▶ **Records provided**
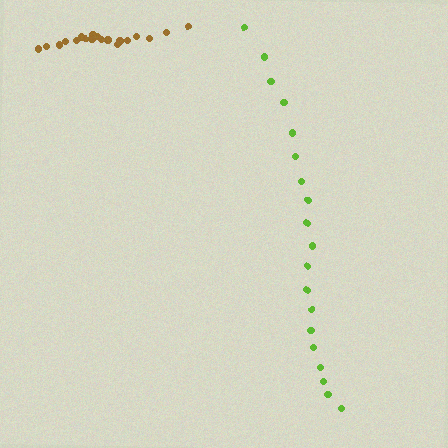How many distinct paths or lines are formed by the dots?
There are 2 distinct paths.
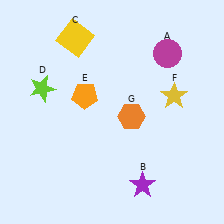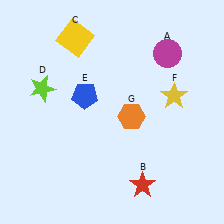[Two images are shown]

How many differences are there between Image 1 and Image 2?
There are 2 differences between the two images.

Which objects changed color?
B changed from purple to red. E changed from orange to blue.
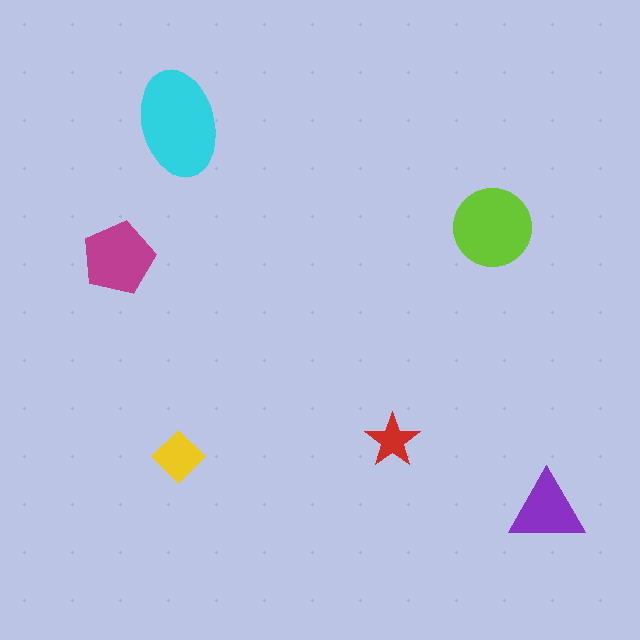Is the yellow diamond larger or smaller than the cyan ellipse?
Smaller.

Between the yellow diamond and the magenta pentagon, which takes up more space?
The magenta pentagon.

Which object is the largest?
The cyan ellipse.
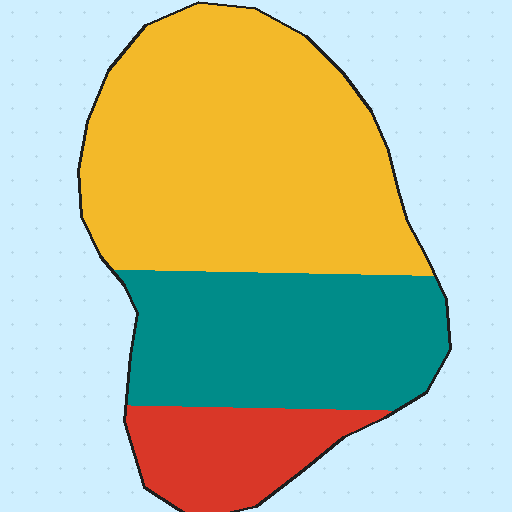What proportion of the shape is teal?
Teal covers around 30% of the shape.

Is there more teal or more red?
Teal.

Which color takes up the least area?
Red, at roughly 15%.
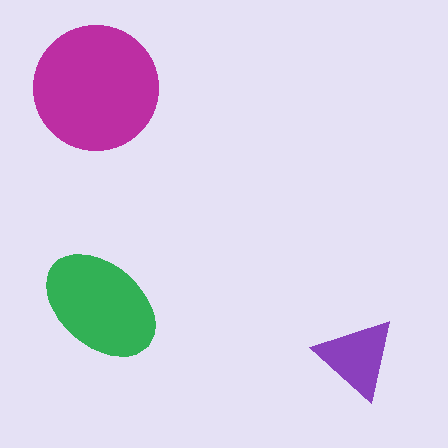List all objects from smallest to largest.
The purple triangle, the green ellipse, the magenta circle.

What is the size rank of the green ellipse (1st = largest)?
2nd.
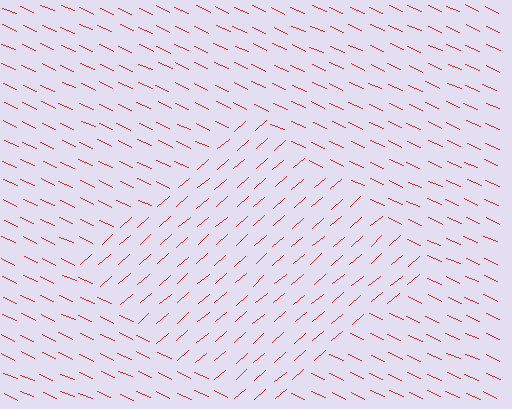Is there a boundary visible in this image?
Yes, there is a texture boundary formed by a change in line orientation.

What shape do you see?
I see a diamond.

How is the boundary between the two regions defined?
The boundary is defined purely by a change in line orientation (approximately 66 degrees difference). All lines are the same color and thickness.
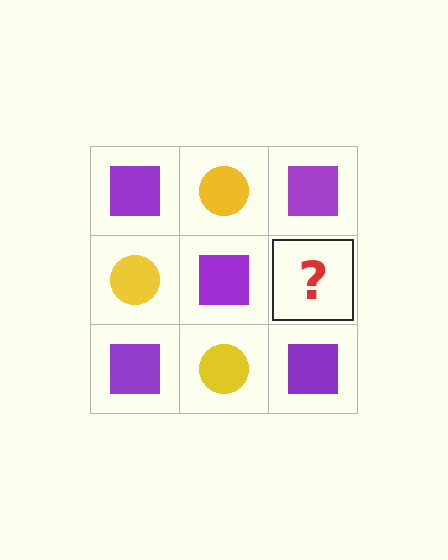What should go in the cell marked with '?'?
The missing cell should contain a yellow circle.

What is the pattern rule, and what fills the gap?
The rule is that it alternates purple square and yellow circle in a checkerboard pattern. The gap should be filled with a yellow circle.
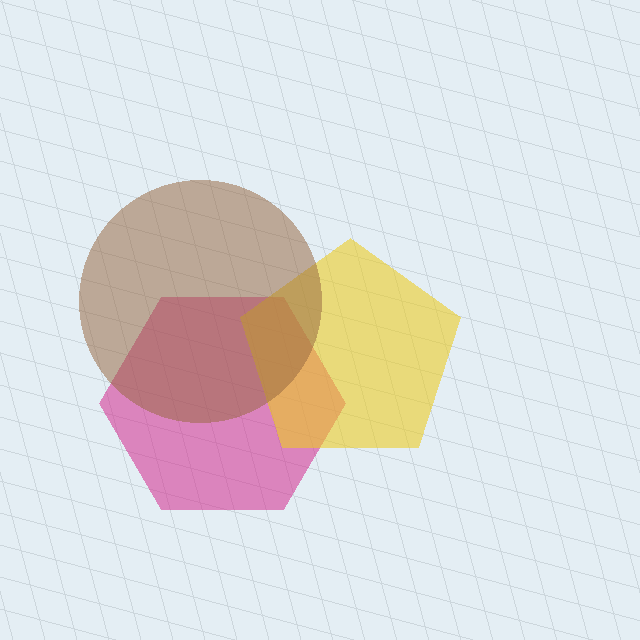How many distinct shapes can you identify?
There are 3 distinct shapes: a magenta hexagon, a yellow pentagon, a brown circle.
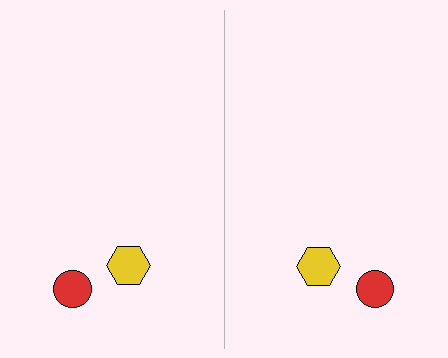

▶ **Exercise objective**
Every line from the one containing "Which object is the largest?" through the end of the data above should be copied exactly; nothing else is copied, and pictures are omitted.

▶ **The response**
Which object is the largest?
The cyan ellipse.
What proportion of the shape is teal?
Teal covers around 30% of the shape.

Is there more teal or more red?
Teal.

Which color takes up the least area?
Red, at roughly 15%.
List all objects from smallest to largest.
The purple triangle, the green ellipse, the magenta circle.

What is the size rank of the green ellipse (1st = largest)?
2nd.
Is there a boundary visible in this image?
Yes, there is a texture boundary formed by a change in line orientation.

What shape do you see?
I see a diamond.

How is the boundary between the two regions defined?
The boundary is defined purely by a change in line orientation (approximately 66 degrees difference). All lines are the same color and thickness.
What should go in the cell marked with '?'?
The missing cell should contain a yellow circle.

What is the pattern rule, and what fills the gap?
The rule is that it alternates purple square and yellow circle in a checkerboard pattern. The gap should be filled with a yellow circle.
How many distinct shapes can you identify?
There are 3 distinct shapes: a magenta hexagon, a yellow pentagon, a brown circle.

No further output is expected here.